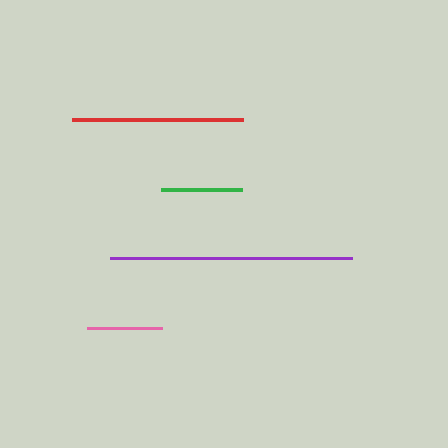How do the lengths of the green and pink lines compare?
The green and pink lines are approximately the same length.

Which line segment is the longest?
The purple line is the longest at approximately 241 pixels.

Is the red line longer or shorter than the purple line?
The purple line is longer than the red line.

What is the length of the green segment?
The green segment is approximately 81 pixels long.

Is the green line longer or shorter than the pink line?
The green and pink lines are approximately the same length (about 81 and 75 pixels).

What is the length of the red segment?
The red segment is approximately 170 pixels long.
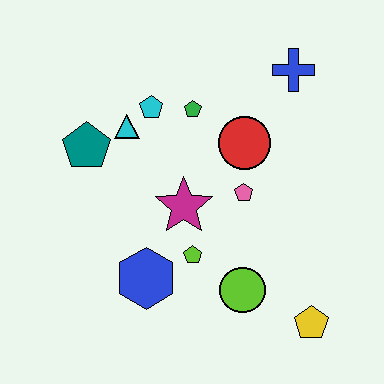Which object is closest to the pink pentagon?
The red circle is closest to the pink pentagon.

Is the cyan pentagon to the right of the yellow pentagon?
No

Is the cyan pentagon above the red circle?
Yes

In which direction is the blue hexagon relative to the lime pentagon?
The blue hexagon is to the left of the lime pentagon.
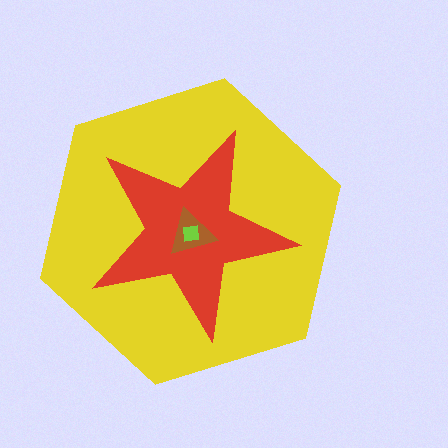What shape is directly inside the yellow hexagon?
The red star.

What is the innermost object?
The lime square.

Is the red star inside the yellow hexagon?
Yes.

+--

* AIM OF THE TASK *
Leave out the pictures and output the rest of the material exactly as written.

* EXERCISE ANSWER *
How do the lengths of the green and pink lines compare?
The green and pink lines are approximately the same length.

Which line segment is the longest?
The purple line is the longest at approximately 241 pixels.

Is the red line longer or shorter than the purple line?
The purple line is longer than the red line.

What is the length of the green segment?
The green segment is approximately 81 pixels long.

Is the green line longer or shorter than the pink line?
The green and pink lines are approximately the same length (about 81 and 75 pixels).

What is the length of the red segment?
The red segment is approximately 170 pixels long.
Which object is closest to the pink pentagon?
The red circle is closest to the pink pentagon.

Is the cyan pentagon to the right of the yellow pentagon?
No

Is the cyan pentagon above the red circle?
Yes

In which direction is the blue hexagon relative to the lime pentagon?
The blue hexagon is to the left of the lime pentagon.
What shape is directly inside the yellow hexagon?
The red star.

What is the innermost object?
The lime square.

Is the red star inside the yellow hexagon?
Yes.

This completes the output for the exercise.